WHAT IS NEEDED - Repeat every record below exactly, leaving out the pictures.

━━━━━━━━━━━━━━━━

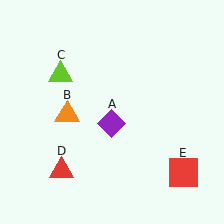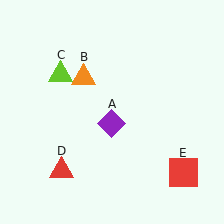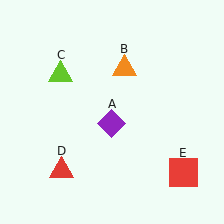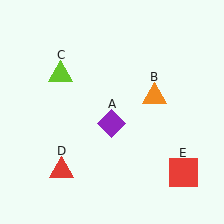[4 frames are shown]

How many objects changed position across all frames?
1 object changed position: orange triangle (object B).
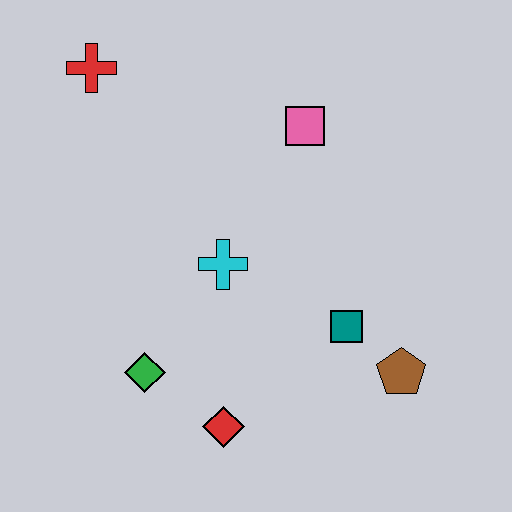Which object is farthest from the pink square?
The red diamond is farthest from the pink square.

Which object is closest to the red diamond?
The green diamond is closest to the red diamond.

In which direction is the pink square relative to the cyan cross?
The pink square is above the cyan cross.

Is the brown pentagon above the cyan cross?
No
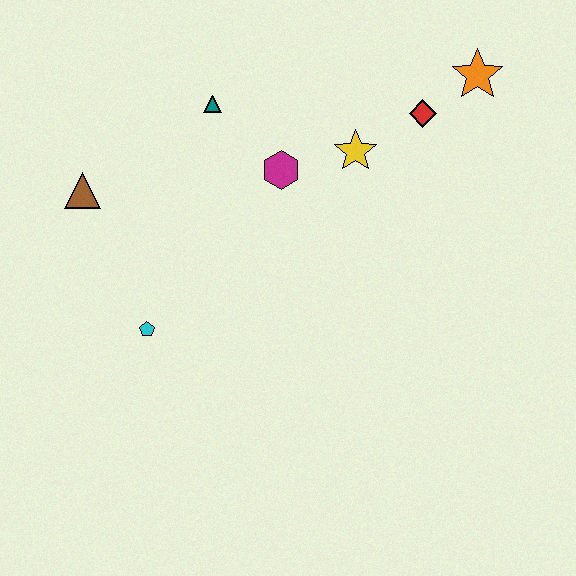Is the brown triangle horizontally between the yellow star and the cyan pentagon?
No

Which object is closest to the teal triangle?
The magenta hexagon is closest to the teal triangle.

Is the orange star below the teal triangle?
No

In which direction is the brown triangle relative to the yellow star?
The brown triangle is to the left of the yellow star.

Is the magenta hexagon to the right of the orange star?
No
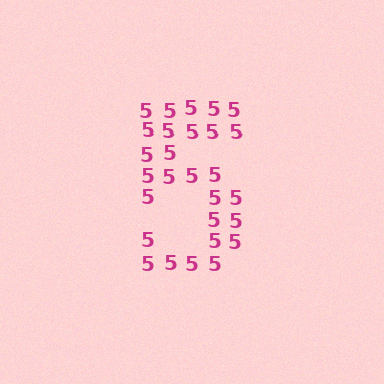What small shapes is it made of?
It is made of small digit 5's.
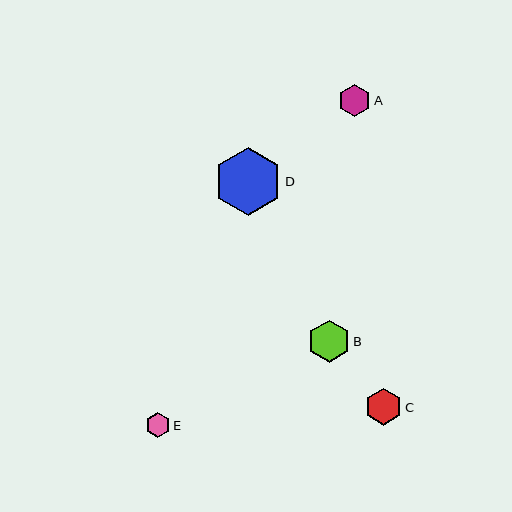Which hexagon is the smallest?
Hexagon E is the smallest with a size of approximately 25 pixels.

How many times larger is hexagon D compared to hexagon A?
Hexagon D is approximately 2.1 times the size of hexagon A.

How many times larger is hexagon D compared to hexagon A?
Hexagon D is approximately 2.1 times the size of hexagon A.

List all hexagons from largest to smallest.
From largest to smallest: D, B, C, A, E.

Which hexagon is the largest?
Hexagon D is the largest with a size of approximately 68 pixels.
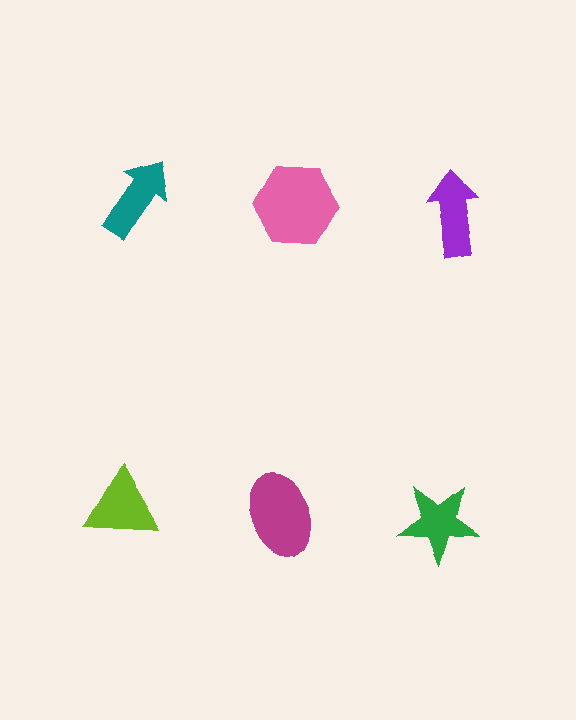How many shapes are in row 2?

━━━━━━━━━━━━━━━━

OUTPUT OF THE EXERCISE -
[4 frames are shown]

How many objects changed position across all frames?
1 object changed position: orange triangle (object B).
Which object is farthest from the pink square?
The red diamond is farthest from the pink square.

Which object is closest to the red diamond?
The green diamond is closest to the red diamond.

In which direction is the pink square relative to the cyan cross?
The pink square is above the cyan cross.

Is the brown pentagon above the cyan cross?
No
Is the brown triangle horizontally between the yellow star and the cyan pentagon?
No

Which object is closest to the teal triangle?
The magenta hexagon is closest to the teal triangle.

Is the orange star below the teal triangle?
No

In which direction is the brown triangle relative to the yellow star?
The brown triangle is to the left of the yellow star.

Is the magenta hexagon to the right of the orange star?
No
What small shapes is it made of?
It is made of small digit 5's.
Which hexagon is the smallest?
Hexagon E is the smallest with a size of approximately 25 pixels.

How many times larger is hexagon D compared to hexagon A?
Hexagon D is approximately 2.1 times the size of hexagon A.

How many times larger is hexagon D compared to hexagon A?
Hexagon D is approximately 2.1 times the size of hexagon A.

List all hexagons from largest to smallest.
From largest to smallest: D, B, C, A, E.

Which hexagon is the largest?
Hexagon D is the largest with a size of approximately 68 pixels.
How many shapes are in row 2?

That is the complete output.